### ENTRIES SHOWN ###
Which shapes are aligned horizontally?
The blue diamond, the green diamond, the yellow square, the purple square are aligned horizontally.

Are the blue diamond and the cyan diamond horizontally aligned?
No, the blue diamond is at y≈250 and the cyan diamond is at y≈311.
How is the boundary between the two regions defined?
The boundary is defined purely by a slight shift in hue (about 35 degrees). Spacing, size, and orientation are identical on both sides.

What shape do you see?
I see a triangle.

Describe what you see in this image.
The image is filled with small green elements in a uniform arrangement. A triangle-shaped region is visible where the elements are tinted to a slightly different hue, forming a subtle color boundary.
###
### ENTRIES SHOWN ###
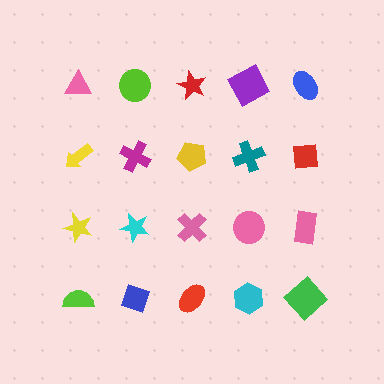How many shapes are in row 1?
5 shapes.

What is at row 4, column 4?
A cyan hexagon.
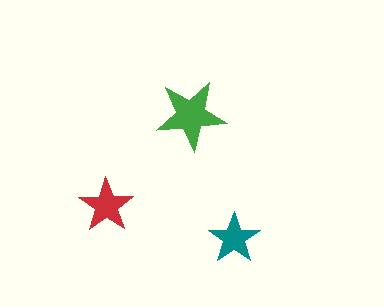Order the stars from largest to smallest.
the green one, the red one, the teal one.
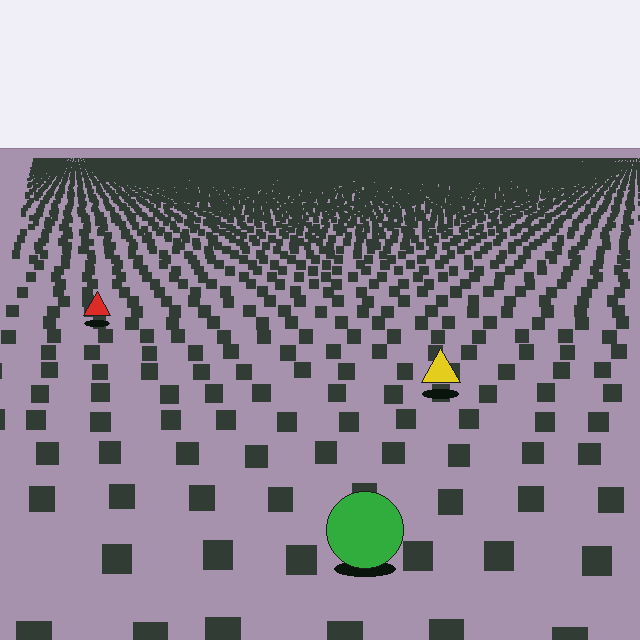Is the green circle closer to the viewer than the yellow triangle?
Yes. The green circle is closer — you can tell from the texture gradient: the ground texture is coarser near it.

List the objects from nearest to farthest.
###
= AIM =
What's needed is an exact copy of the records above from the line containing "How many shapes are in row 1?" down to the line containing "List the objects from nearest to farthest.", both included, without any pictures.

= TASK RESULT =
How many shapes are in row 1?
5 shapes.

What is at row 4, column 4?
A cyan hexagon.
Order the stars from largest to smallest.
the green one, the red one, the teal one.
Is the green circle closer to the viewer than the yellow triangle?
Yes. The green circle is closer — you can tell from the texture gradient: the ground texture is coarser near it.

List the objects from nearest to farthest.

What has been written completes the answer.